Direction
Give the listing again character for character, but drop the images.

+-------+

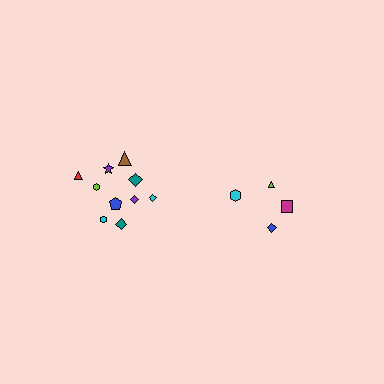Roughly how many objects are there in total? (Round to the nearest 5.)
Roughly 15 objects in total.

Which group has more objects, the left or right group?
The left group.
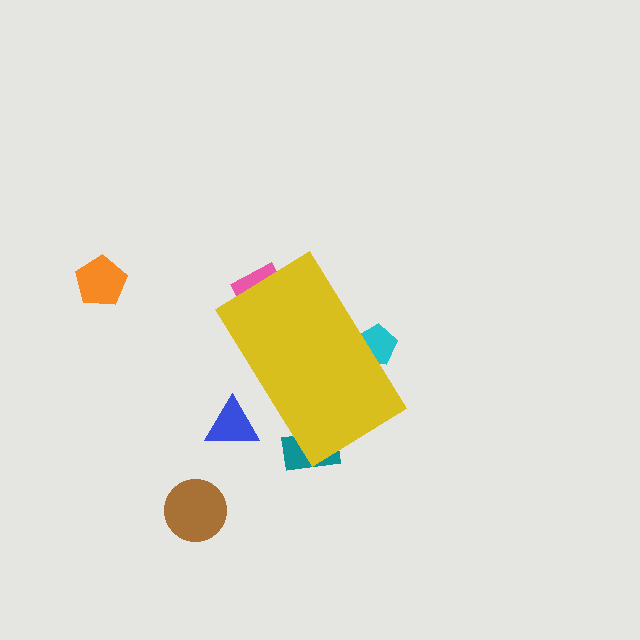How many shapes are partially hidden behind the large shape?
3 shapes are partially hidden.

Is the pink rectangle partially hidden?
Yes, the pink rectangle is partially hidden behind the yellow rectangle.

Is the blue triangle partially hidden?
No, the blue triangle is fully visible.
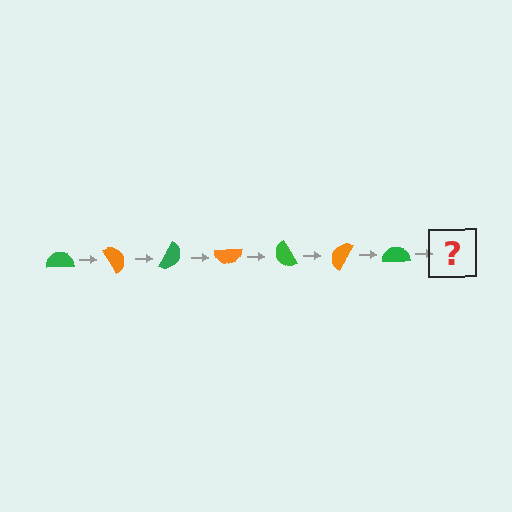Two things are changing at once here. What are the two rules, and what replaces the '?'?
The two rules are that it rotates 60 degrees clockwise each step and the color cycles through green and orange. The '?' should be an orange semicircle, rotated 420 degrees clockwise from the start.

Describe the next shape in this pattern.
It should be an orange semicircle, rotated 420 degrees clockwise from the start.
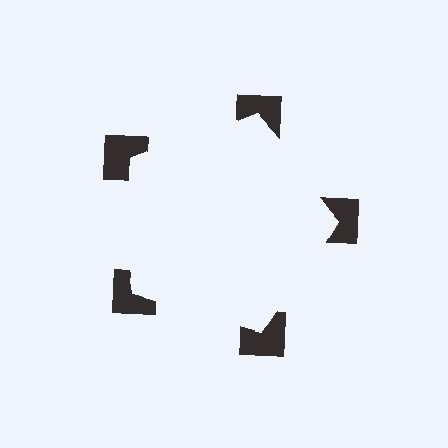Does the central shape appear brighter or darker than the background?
It typically appears slightly brighter than the background, even though no actual brightness change is drawn.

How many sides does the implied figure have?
5 sides.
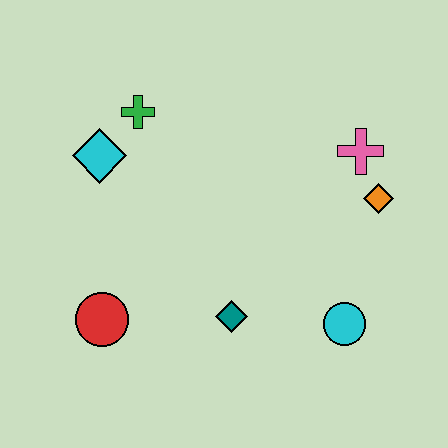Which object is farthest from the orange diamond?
The red circle is farthest from the orange diamond.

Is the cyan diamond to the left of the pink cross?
Yes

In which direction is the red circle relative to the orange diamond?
The red circle is to the left of the orange diamond.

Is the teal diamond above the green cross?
No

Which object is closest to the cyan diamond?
The green cross is closest to the cyan diamond.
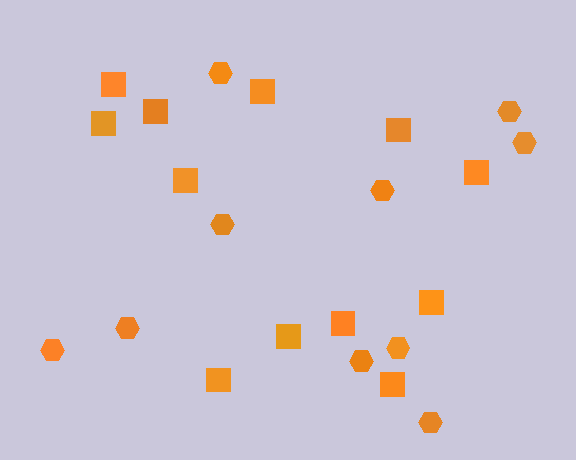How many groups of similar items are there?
There are 2 groups: one group of hexagons (10) and one group of squares (12).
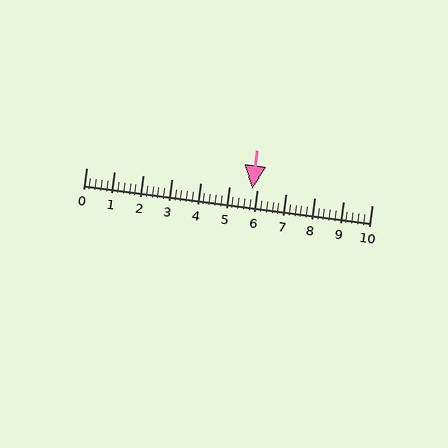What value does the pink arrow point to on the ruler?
The pink arrow points to approximately 5.8.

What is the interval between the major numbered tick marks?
The major tick marks are spaced 1 units apart.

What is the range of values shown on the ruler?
The ruler shows values from 0 to 10.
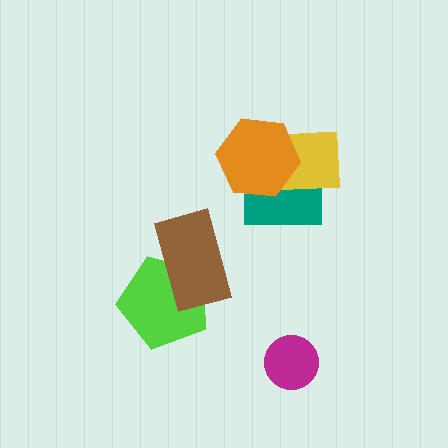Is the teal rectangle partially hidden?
Yes, it is partially covered by another shape.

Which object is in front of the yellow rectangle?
The orange hexagon is in front of the yellow rectangle.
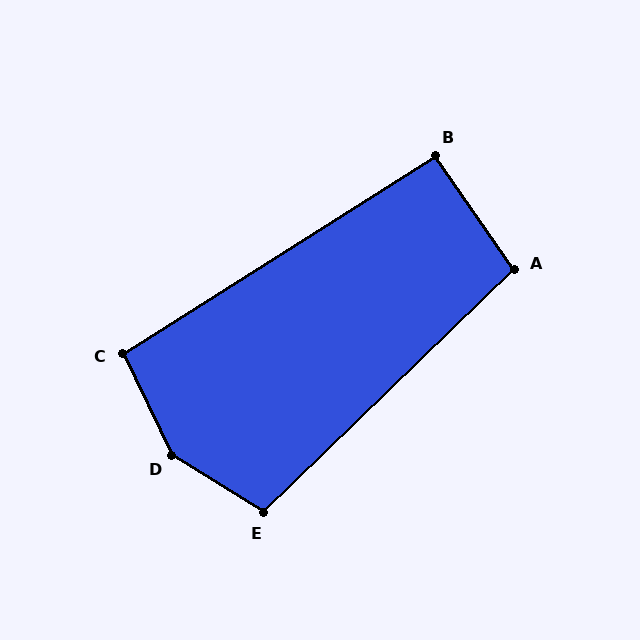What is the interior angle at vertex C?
Approximately 96 degrees (obtuse).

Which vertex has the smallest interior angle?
B, at approximately 92 degrees.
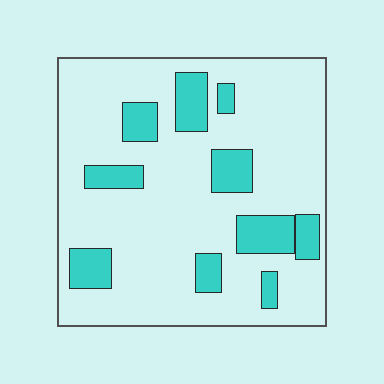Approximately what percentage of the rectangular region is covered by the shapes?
Approximately 20%.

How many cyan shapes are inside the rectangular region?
10.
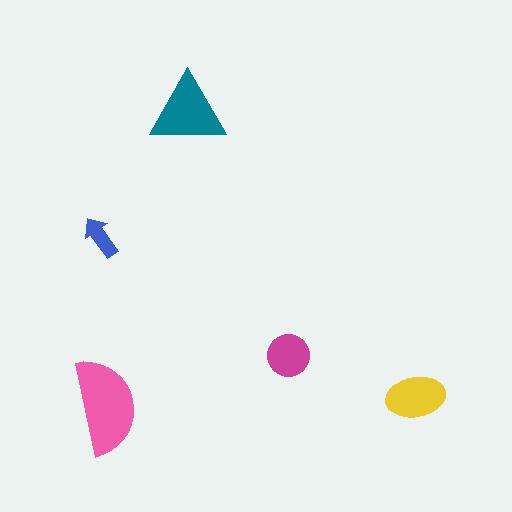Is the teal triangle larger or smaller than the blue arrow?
Larger.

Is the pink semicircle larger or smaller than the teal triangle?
Larger.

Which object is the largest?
The pink semicircle.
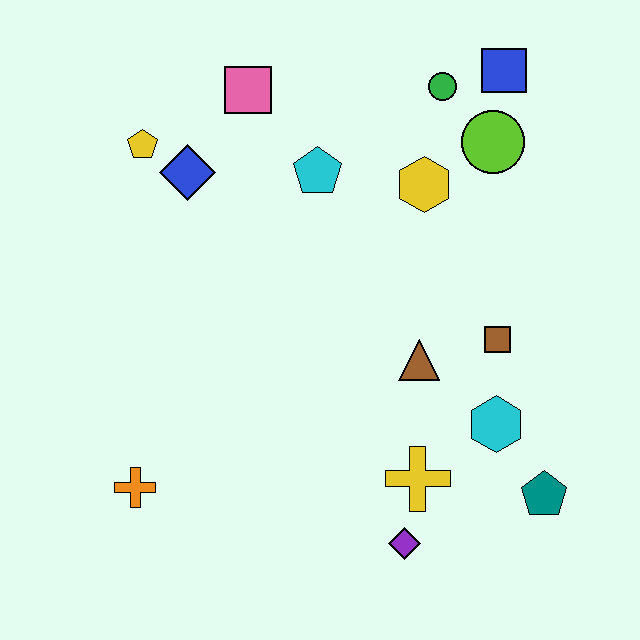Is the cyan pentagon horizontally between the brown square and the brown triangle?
No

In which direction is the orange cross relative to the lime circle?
The orange cross is to the left of the lime circle.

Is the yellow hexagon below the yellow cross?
No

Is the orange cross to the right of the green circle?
No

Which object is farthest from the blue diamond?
The teal pentagon is farthest from the blue diamond.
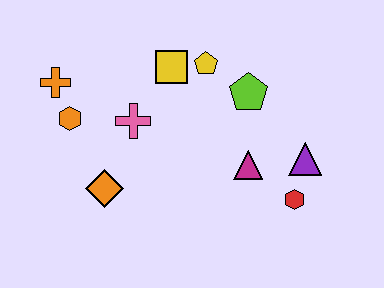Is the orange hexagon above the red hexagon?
Yes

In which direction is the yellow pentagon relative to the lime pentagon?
The yellow pentagon is to the left of the lime pentagon.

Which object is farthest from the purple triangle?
The orange cross is farthest from the purple triangle.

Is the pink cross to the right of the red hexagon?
No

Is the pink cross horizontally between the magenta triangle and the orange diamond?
Yes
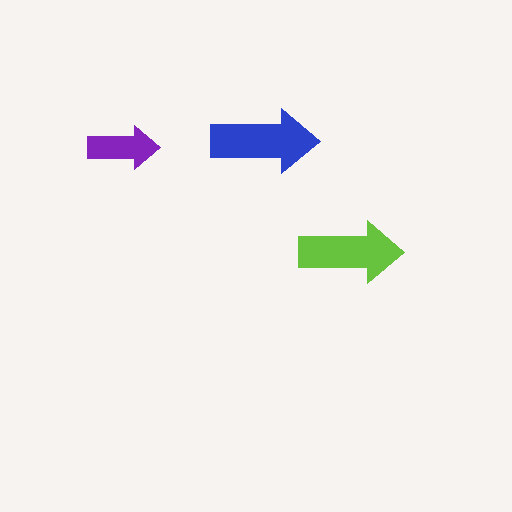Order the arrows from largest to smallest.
the blue one, the lime one, the purple one.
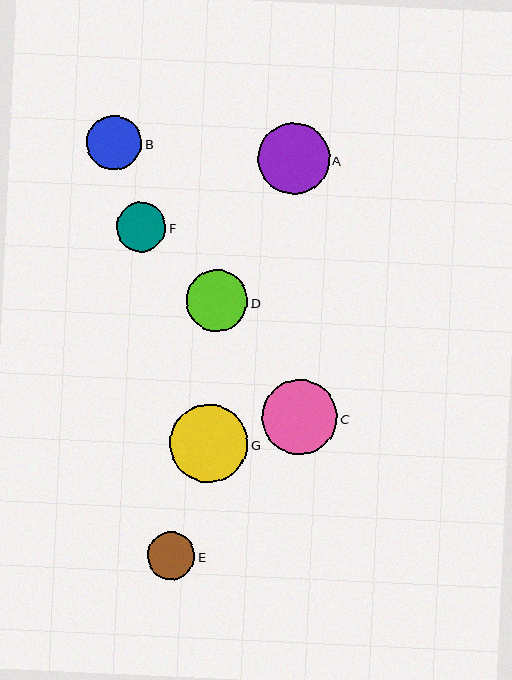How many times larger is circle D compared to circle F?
Circle D is approximately 1.3 times the size of circle F.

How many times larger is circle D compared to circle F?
Circle D is approximately 1.3 times the size of circle F.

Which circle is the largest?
Circle G is the largest with a size of approximately 78 pixels.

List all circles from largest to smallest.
From largest to smallest: G, C, A, D, B, F, E.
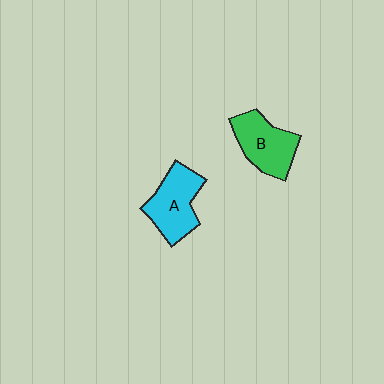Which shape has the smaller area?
Shape B (green).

+-------+

Task result
Roughly how many objects are there in total? (Round to the nearest 5.)
Roughly 15 objects in total.

Which group has more objects, the left or right group?
The left group.
How many shapes are partially hidden behind the large shape?
3 shapes are partially hidden.

Is the pink rectangle partially hidden?
Yes, the pink rectangle is partially hidden behind the yellow rectangle.

Is the blue triangle partially hidden?
No, the blue triangle is fully visible.
Two things are changing at once here. What are the two rules, and what replaces the '?'?
The two rules are that it rotates 60 degrees clockwise each step and the color cycles through green and orange. The '?' should be an orange semicircle, rotated 420 degrees clockwise from the start.

Describe the next shape in this pattern.
It should be an orange semicircle, rotated 420 degrees clockwise from the start.
Does the central shape appear brighter or darker than the background?
It typically appears slightly brighter than the background, even though no actual brightness change is drawn.

How many sides does the implied figure have?
5 sides.
Which object is farthest from the orange diamond?
The red circle is farthest from the orange diamond.

Is the cyan diamond to the left of the pink cross?
Yes

In which direction is the red circle relative to the orange diamond?
The red circle is to the left of the orange diamond.

Is the teal diamond above the green cross?
No

Which object is closest to the cyan diamond?
The green cross is closest to the cyan diamond.
How many groups of similar items are there?
There are 2 groups: one group of hexagons (10) and one group of squares (12).
What value does the pink arrow point to on the ruler?
The pink arrow points to approximately 5.8.

What is the interval between the major numbered tick marks?
The major tick marks are spaced 1 units apart.

What is the range of values shown on the ruler?
The ruler shows values from 0 to 10.
Is the teal rectangle partially hidden?
Yes, it is partially covered by another shape.

Which object is in front of the yellow rectangle?
The orange hexagon is in front of the yellow rectangle.
What is the interior angle at vertex C?
Approximately 96 degrees (obtuse).

Which vertex has the smallest interior angle?
B, at approximately 92 degrees.
Approximately what percentage of the rectangular region is covered by the shapes?
Approximately 20%.

How many cyan shapes are inside the rectangular region?
10.
Is the teal triangle larger or smaller than the blue arrow?
Larger.

Is the pink semicircle larger or smaller than the teal triangle?
Larger.

Which object is the largest?
The pink semicircle.
Is the cyan pentagon horizontally between the brown square and the brown triangle?
No

In which direction is the orange cross relative to the lime circle?
The orange cross is to the left of the lime circle.

Is the yellow hexagon below the yellow cross?
No

Is the orange cross to the right of the green circle?
No

Which object is farthest from the blue diamond?
The teal pentagon is farthest from the blue diamond.
Is the orange hexagon above the red hexagon?
Yes

In which direction is the yellow pentagon relative to the lime pentagon?
The yellow pentagon is to the left of the lime pentagon.

Which object is farthest from the purple triangle?
The orange cross is farthest from the purple triangle.

Is the pink cross to the right of the red hexagon?
No

Is the pink cross horizontally between the magenta triangle and the orange diamond?
Yes
Order the arrows from largest to smallest.
the blue one, the lime one, the purple one.
How many times larger is circle D compared to circle F?
Circle D is approximately 1.3 times the size of circle F.

How many times larger is circle D compared to circle F?
Circle D is approximately 1.3 times the size of circle F.

Which circle is the largest?
Circle G is the largest with a size of approximately 78 pixels.

List all circles from largest to smallest.
From largest to smallest: G, C, A, D, B, F, E.
Which shape has the smaller area?
Shape B (green).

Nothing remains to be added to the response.